### GIVEN REQUEST
Output all of the data below exactly as given.

-- start of DATA FOR THIS EXERCISE --

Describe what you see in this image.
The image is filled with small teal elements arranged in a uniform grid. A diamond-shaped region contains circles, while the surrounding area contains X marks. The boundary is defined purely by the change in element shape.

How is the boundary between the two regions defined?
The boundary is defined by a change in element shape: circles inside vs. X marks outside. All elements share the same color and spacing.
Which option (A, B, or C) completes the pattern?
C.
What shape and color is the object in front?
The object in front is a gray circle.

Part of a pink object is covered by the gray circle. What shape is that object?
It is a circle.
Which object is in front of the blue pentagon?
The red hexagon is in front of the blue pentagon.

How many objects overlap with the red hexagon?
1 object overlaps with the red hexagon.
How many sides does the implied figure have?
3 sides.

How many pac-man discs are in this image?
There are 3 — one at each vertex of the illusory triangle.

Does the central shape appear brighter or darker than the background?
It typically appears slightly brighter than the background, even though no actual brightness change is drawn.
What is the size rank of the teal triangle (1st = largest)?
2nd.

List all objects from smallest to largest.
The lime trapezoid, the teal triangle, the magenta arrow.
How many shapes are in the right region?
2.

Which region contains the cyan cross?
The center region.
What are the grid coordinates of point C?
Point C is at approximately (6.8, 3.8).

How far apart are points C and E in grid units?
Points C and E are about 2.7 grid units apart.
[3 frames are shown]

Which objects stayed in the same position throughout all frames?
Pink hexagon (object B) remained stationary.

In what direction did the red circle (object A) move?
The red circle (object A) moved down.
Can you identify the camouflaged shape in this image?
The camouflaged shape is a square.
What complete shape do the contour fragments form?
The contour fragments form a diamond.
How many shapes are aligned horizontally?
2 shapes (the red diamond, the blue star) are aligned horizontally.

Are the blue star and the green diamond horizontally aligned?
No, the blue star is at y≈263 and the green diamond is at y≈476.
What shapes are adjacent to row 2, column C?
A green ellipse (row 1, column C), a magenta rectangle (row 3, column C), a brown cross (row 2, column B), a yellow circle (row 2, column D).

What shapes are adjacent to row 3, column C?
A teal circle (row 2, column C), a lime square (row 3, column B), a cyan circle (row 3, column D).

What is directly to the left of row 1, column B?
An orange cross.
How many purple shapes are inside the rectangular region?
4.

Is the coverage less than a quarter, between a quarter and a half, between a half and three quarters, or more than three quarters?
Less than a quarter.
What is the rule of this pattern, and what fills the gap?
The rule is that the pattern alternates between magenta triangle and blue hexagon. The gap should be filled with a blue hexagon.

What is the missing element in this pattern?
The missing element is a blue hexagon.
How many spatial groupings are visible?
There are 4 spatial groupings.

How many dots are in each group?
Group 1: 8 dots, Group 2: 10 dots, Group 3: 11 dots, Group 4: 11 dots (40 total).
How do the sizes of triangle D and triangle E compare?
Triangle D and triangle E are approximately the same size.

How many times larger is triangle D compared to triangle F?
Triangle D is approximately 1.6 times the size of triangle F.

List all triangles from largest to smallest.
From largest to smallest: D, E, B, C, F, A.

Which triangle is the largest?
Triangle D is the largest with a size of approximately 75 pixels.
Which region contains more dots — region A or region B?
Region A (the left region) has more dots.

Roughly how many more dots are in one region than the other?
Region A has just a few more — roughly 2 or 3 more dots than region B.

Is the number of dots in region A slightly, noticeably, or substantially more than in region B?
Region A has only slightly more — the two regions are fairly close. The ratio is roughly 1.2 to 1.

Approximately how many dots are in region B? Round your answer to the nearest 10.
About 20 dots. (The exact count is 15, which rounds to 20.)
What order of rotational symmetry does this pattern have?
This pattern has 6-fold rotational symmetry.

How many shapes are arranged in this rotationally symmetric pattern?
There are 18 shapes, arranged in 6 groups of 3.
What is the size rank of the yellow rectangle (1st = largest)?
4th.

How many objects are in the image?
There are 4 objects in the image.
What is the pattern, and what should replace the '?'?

-- end of DATA FOR THIS EXERCISE --

### EXERCISE ANSWER
Describe what you see in this image.
The image is filled with small teal elements arranged in a uniform grid. A diamond-shaped region contains circles, while the surrounding area contains X marks. The boundary is defined purely by the change in element shape.

How is the boundary between the two regions defined?
The boundary is defined by a change in element shape: circles inside vs. X marks outside. All elements share the same color and spacing.
Which option (A, B, or C) completes the pattern?
C.
What shape and color is the object in front?
The object in front is a gray circle.

Part of a pink object is covered by the gray circle. What shape is that object?
It is a circle.
Which object is in front of the blue pentagon?
The red hexagon is in front of the blue pentagon.

How many objects overlap with the red hexagon?
1 object overlaps with the red hexagon.
How many sides does the implied figure have?
3 sides.

How many pac-man discs are in this image?
There are 3 — one at each vertex of the illusory triangle.

Does the central shape appear brighter or darker than the background?
It typically appears slightly brighter than the background, even though no actual brightness change is drawn.
What is the size rank of the teal triangle (1st = largest)?
2nd.

List all objects from smallest to largest.
The lime trapezoid, the teal triangle, the magenta arrow.
How many shapes are in the right region?
2.

Which region contains the cyan cross?
The center region.
What are the grid coordinates of point C?
Point C is at approximately (6.8, 3.8).

How far apart are points C and E in grid units?
Points C and E are about 2.7 grid units apart.
[3 frames are shown]

Which objects stayed in the same position throughout all frames?
Pink hexagon (object B) remained stationary.

In what direction did the red circle (object A) move?
The red circle (object A) moved down.
Can you identify the camouflaged shape in this image?
The camouflaged shape is a square.
What complete shape do the contour fragments form?
The contour fragments form a diamond.
How many shapes are aligned horizontally?
2 shapes (the red diamond, the blue star) are aligned horizontally.

Are the blue star and the green diamond horizontally aligned?
No, the blue star is at y≈263 and the green diamond is at y≈476.
What shapes are adjacent to row 2, column C?
A green ellipse (row 1, column C), a magenta rectangle (row 3, column C), a brown cross (row 2, column B), a yellow circle (row 2, column D).

What shapes are adjacent to row 3, column C?
A teal circle (row 2, column C), a lime square (row 3, column B), a cyan circle (row 3, column D).

What is directly to the left of row 1, column B?
An orange cross.
How many purple shapes are inside the rectangular region?
4.

Is the coverage less than a quarter, between a quarter and a half, between a half and three quarters, or more than three quarters?
Less than a quarter.
What is the rule of this pattern, and what fills the gap?
The rule is that the pattern alternates between magenta triangle and blue hexagon. The gap should be filled with a blue hexagon.

What is the missing element in this pattern?
The missing element is a blue hexagon.
How many spatial groupings are visible?
There are 4 spatial groupings.

How many dots are in each group?
Group 1: 8 dots, Group 2: 10 dots, Group 3: 11 dots, Group 4: 11 dots (40 total).
How do the sizes of triangle D and triangle E compare?
Triangle D and triangle E are approximately the same size.

How many times larger is triangle D compared to triangle F?
Triangle D is approximately 1.6 times the size of triangle F.

List all triangles from largest to smallest.
From largest to smallest: D, E, B, C, F, A.

Which triangle is the largest?
Triangle D is the largest with a size of approximately 75 pixels.
Which region contains more dots — region A or region B?
Region A (the left region) has more dots.

Roughly how many more dots are in one region than the other?
Region A has just a few more — roughly 2 or 3 more dots than region B.

Is the number of dots in region A slightly, noticeably, or substantially more than in region B?
Region A has only slightly more — the two regions are fairly close. The ratio is roughly 1.2 to 1.

Approximately how many dots are in region B? Round your answer to the nearest 10.
About 20 dots. (The exact count is 15, which rounds to 20.)
What order of rotational symmetry does this pattern have?
This pattern has 6-fold rotational symmetry.

How many shapes are arranged in this rotationally symmetric pattern?
There are 18 shapes, arranged in 6 groups of 3.
What is the size rank of the yellow rectangle (1st = largest)?
4th.

How many objects are in the image?
There are 4 objects in the image.
What is the pattern, and what should replace the '?'?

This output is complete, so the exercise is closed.